Word for word, give the material below again, minus any images.

Stored records:
-=-=-=-=-
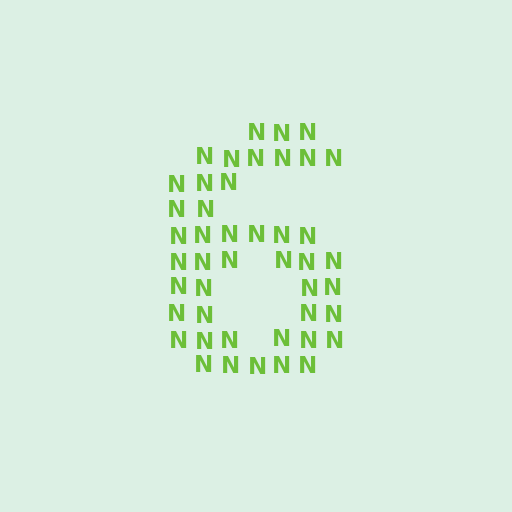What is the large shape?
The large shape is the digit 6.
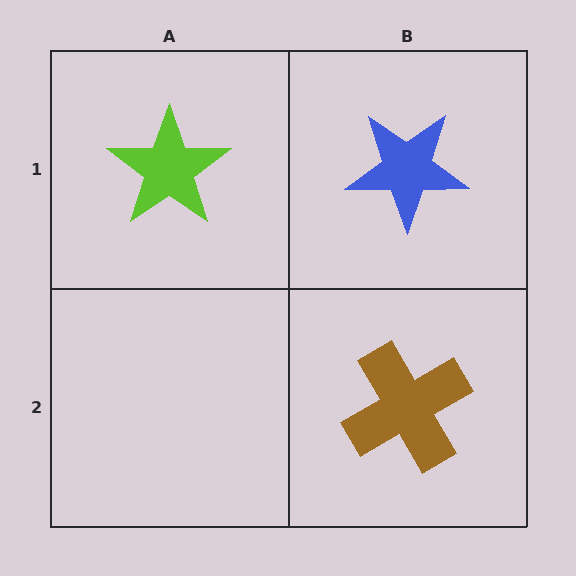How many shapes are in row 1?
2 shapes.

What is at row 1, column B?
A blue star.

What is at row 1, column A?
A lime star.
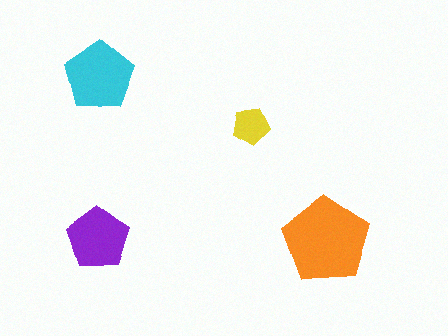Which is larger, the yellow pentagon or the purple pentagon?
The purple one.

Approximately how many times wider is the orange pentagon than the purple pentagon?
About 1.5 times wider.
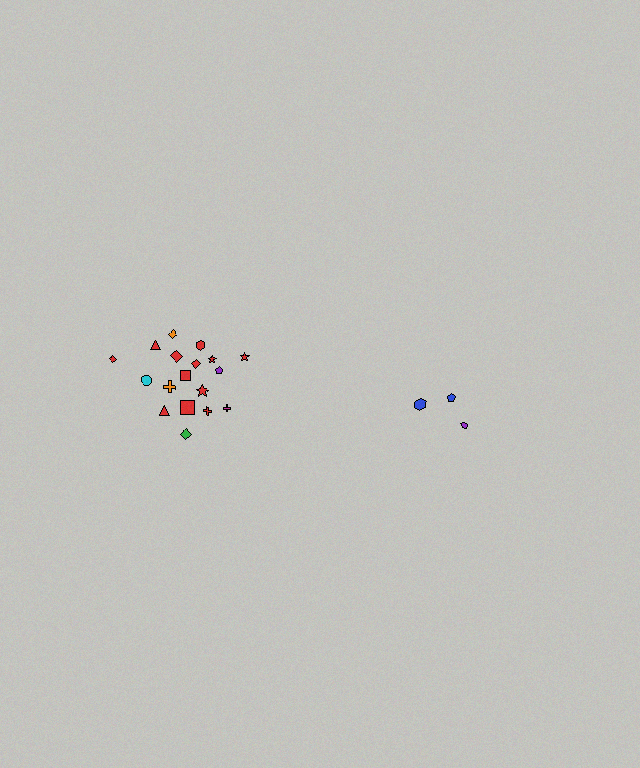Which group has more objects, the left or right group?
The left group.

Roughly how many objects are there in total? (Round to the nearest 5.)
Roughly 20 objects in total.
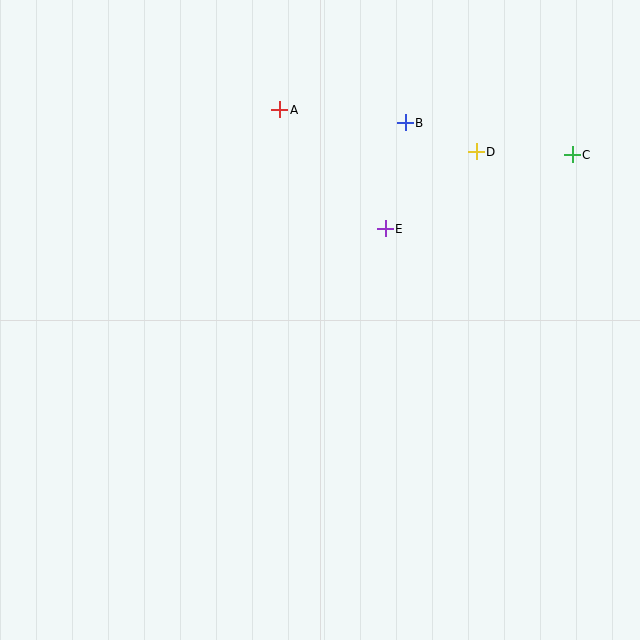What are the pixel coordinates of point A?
-=-=-=-=-
Exercise answer:
What is the large shape?
The large shape is the digit 6.
How many shapes are in row 1?
2 shapes.

What is at row 1, column B?
A blue star.

What is at row 1, column A?
A lime star.
Which is larger, the yellow pentagon or the purple pentagon?
The purple one.

Approximately how many times wider is the orange pentagon than the purple pentagon?
About 1.5 times wider.
Which group has more objects, the left or right group?
The left group.

Roughly how many objects are there in total? (Round to the nearest 5.)
Roughly 20 objects in total.
What are the pixel coordinates of point A?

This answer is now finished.